START Given data

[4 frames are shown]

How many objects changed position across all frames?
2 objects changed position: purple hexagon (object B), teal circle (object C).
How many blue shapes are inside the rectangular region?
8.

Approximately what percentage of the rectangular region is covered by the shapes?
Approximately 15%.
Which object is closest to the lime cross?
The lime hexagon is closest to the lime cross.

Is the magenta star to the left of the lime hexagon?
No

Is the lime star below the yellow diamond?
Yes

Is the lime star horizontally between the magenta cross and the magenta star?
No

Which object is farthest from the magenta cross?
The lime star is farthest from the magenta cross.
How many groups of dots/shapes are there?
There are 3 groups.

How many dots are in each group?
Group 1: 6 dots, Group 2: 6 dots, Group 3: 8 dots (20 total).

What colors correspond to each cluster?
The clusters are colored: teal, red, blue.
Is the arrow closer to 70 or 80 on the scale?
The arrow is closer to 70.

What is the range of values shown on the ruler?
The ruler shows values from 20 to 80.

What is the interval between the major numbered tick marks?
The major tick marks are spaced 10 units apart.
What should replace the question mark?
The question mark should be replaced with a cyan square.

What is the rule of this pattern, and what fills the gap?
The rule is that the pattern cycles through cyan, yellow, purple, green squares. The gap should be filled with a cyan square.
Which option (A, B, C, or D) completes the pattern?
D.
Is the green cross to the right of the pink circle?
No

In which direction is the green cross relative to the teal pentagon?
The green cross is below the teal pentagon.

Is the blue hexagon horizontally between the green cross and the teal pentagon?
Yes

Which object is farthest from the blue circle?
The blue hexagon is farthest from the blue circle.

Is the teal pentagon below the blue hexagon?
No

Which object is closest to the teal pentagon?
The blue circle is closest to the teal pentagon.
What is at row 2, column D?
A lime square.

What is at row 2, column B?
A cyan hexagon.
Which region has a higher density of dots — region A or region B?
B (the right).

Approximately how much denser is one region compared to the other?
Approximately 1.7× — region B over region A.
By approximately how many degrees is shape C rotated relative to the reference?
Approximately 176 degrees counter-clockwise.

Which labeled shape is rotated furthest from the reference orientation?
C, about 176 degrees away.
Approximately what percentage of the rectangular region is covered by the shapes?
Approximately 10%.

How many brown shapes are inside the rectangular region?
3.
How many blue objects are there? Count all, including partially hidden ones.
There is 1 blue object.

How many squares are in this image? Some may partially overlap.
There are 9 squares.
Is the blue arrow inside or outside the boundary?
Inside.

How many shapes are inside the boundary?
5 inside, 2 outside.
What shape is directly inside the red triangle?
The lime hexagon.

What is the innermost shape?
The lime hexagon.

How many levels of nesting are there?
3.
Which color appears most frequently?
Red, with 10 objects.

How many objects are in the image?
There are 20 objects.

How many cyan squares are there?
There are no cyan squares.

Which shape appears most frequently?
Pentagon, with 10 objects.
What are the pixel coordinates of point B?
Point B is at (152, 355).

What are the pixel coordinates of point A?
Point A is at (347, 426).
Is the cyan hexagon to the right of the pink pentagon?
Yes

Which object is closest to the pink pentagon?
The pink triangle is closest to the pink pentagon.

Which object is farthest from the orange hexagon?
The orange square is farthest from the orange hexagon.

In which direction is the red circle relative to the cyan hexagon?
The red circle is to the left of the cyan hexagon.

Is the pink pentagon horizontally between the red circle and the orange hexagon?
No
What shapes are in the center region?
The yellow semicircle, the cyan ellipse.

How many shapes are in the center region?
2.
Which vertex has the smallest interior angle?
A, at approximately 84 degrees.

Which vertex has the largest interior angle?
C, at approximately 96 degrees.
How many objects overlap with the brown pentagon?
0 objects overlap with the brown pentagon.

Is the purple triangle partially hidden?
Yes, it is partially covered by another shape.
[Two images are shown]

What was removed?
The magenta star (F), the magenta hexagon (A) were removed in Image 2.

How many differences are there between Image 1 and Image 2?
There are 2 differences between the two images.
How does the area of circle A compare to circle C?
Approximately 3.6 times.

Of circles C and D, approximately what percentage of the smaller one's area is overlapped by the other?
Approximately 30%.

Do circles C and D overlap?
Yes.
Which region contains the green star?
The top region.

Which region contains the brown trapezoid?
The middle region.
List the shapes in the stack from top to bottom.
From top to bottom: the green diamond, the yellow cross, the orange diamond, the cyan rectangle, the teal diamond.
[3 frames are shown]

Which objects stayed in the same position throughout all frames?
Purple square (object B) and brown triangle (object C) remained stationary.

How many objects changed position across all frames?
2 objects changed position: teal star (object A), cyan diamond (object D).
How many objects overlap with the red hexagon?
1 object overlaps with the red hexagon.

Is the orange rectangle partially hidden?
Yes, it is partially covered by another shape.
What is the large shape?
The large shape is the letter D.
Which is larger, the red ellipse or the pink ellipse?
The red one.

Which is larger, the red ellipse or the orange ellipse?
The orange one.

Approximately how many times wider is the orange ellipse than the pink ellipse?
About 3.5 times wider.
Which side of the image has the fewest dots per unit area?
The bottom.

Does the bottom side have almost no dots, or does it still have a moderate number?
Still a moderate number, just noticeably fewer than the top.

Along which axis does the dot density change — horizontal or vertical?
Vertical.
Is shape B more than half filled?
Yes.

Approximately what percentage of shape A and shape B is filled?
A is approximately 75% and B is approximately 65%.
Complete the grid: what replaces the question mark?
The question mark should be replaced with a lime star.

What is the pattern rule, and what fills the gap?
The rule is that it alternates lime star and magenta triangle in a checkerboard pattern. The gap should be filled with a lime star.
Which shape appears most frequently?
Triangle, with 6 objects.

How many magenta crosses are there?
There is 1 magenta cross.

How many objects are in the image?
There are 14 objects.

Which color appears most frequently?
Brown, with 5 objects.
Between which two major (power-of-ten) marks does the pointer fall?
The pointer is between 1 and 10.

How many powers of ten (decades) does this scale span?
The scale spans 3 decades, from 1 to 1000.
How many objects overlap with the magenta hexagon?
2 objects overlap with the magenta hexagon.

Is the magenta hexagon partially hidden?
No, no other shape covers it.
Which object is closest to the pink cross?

END Given data

▶ Task instructions: Each record above must be given again exactly.

▶ Response to the task:
[4 frames are shown]

How many objects changed position across all frames?
2 objects changed position: purple hexagon (object B), teal circle (object C).
How many blue shapes are inside the rectangular region?
8.

Approximately what percentage of the rectangular region is covered by the shapes?
Approximately 15%.
Which object is closest to the lime cross?
The lime hexagon is closest to the lime cross.

Is the magenta star to the left of the lime hexagon?
No

Is the lime star below the yellow diamond?
Yes

Is the lime star horizontally between the magenta cross and the magenta star?
No

Which object is farthest from the magenta cross?
The lime star is farthest from the magenta cross.
How many groups of dots/shapes are there?
There are 3 groups.

How many dots are in each group?
Group 1: 6 dots, Group 2: 6 dots, Group 3: 8 dots (20 total).

What colors correspond to each cluster?
The clusters are colored: teal, red, blue.
Is the arrow closer to 70 or 80 on the scale?
The arrow is closer to 70.

What is the range of values shown on the ruler?
The ruler shows values from 20 to 80.

What is the interval between the major numbered tick marks?
The major tick marks are spaced 10 units apart.
What should replace the question mark?
The question mark should be replaced with a cyan square.

What is the rule of this pattern, and what fills the gap?
The rule is that the pattern cycles through cyan, yellow, purple, green squares. The gap should be filled with a cyan square.
Which option (A, B, C, or D) completes the pattern?
D.
Is the green cross to the right of the pink circle?
No

In which direction is the green cross relative to the teal pentagon?
The green cross is below the teal pentagon.

Is the blue hexagon horizontally between the green cross and the teal pentagon?
Yes

Which object is farthest from the blue circle?
The blue hexagon is farthest from the blue circle.

Is the teal pentagon below the blue hexagon?
No

Which object is closest to the teal pentagon?
The blue circle is closest to the teal pentagon.
What is at row 2, column D?
A lime square.

What is at row 2, column B?
A cyan hexagon.
Which region has a higher density of dots — region A or region B?
B (the right).

Approximately how much denser is one region compared to the other?
Approximately 1.7× — region B over region A.
By approximately how many degrees is shape C rotated relative to the reference?
Approximately 176 degrees counter-clockwise.

Which labeled shape is rotated furthest from the reference orientation?
C, about 176 degrees away.
Approximately what percentage of the rectangular region is covered by the shapes?
Approximately 10%.

How many brown shapes are inside the rectangular region?
3.
How many blue objects are there? Count all, including partially hidden ones.
There is 1 blue object.

How many squares are in this image? Some may partially overlap.
There are 9 squares.
Is the blue arrow inside or outside the boundary?
Inside.

How many shapes are inside the boundary?
5 inside, 2 outside.
What shape is directly inside the red triangle?
The lime hexagon.

What is the innermost shape?
The lime hexagon.

How many levels of nesting are there?
3.
Which color appears most frequently?
Red, with 10 objects.

How many objects are in the image?
There are 20 objects.

How many cyan squares are there?
There are no cyan squares.

Which shape appears most frequently?
Pentagon, with 10 objects.
What are the pixel coordinates of point B?
Point B is at (152, 355).

What are the pixel coordinates of point A?
Point A is at (347, 426).
Is the cyan hexagon to the right of the pink pentagon?
Yes

Which object is closest to the pink pentagon?
The pink triangle is closest to the pink pentagon.

Which object is farthest from the orange hexagon?
The orange square is farthest from the orange hexagon.

In which direction is the red circle relative to the cyan hexagon?
The red circle is to the left of the cyan hexagon.

Is the pink pentagon horizontally between the red circle and the orange hexagon?
No
What shapes are in the center region?
The yellow semicircle, the cyan ellipse.

How many shapes are in the center region?
2.
Which vertex has the smallest interior angle?
A, at approximately 84 degrees.

Which vertex has the largest interior angle?
C, at approximately 96 degrees.
How many objects overlap with the brown pentagon?
0 objects overlap with the brown pentagon.

Is the purple triangle partially hidden?
Yes, it is partially covered by another shape.
[Two images are shown]

What was removed?
The magenta star (F), the magenta hexagon (A) were removed in Image 2.

How many differences are there between Image 1 and Image 2?
There are 2 differences between the two images.
How does the area of circle A compare to circle C?
Approximately 3.6 times.

Of circles C and D, approximately what percentage of the smaller one's area is overlapped by the other?
Approximately 30%.

Do circles C and D overlap?
Yes.
Which region contains the green star?
The top region.

Which region contains the brown trapezoid?
The middle region.
List the shapes in the stack from top to bottom.
From top to bottom: the green diamond, the yellow cross, the orange diamond, the cyan rectangle, the teal diamond.
[3 frames are shown]

Which objects stayed in the same position throughout all frames?
Purple square (object B) and brown triangle (object C) remained stationary.

How many objects changed position across all frames?
2 objects changed position: teal star (object A), cyan diamond (object D).
How many objects overlap with the red hexagon?
1 object overlaps with the red hexagon.

Is the orange rectangle partially hidden?
Yes, it is partially covered by another shape.
What is the large shape?
The large shape is the letter D.
Which is larger, the red ellipse or the pink ellipse?
The red one.

Which is larger, the red ellipse or the orange ellipse?
The orange one.

Approximately how many times wider is the orange ellipse than the pink ellipse?
About 3.5 times wider.
Which side of the image has the fewest dots per unit area?
The bottom.

Does the bottom side have almost no dots, or does it still have a moderate number?
Still a moderate number, just noticeably fewer than the top.

Along which axis does the dot density change — horizontal or vertical?
Vertical.
Is shape B more than half filled?
Yes.

Approximately what percentage of shape A and shape B is filled?
A is approximately 75% and B is approximately 65%.
Complete the grid: what replaces the question mark?
The question mark should be replaced with a lime star.

What is the pattern rule, and what fills the gap?
The rule is that it alternates lime star and magenta triangle in a checkerboard pattern. The gap should be filled with a lime star.
Which shape appears most frequently?
Triangle, with 6 objects.

How many magenta crosses are there?
There is 1 magenta cross.

How many objects are in the image?
There are 14 objects.

Which color appears most frequently?
Brown, with 5 objects.
Between which two major (power-of-ten) marks does the pointer fall?
The pointer is between 1 and 10.

How many powers of ten (decades) does this scale span?
The scale spans 3 decades, from 1 to 1000.
How many objects overlap with the magenta hexagon?
2 objects overlap with the magenta hexagon.

Is the magenta hexagon partially hidden?
No, no other shape covers it.
Which object is closest to the pink cross?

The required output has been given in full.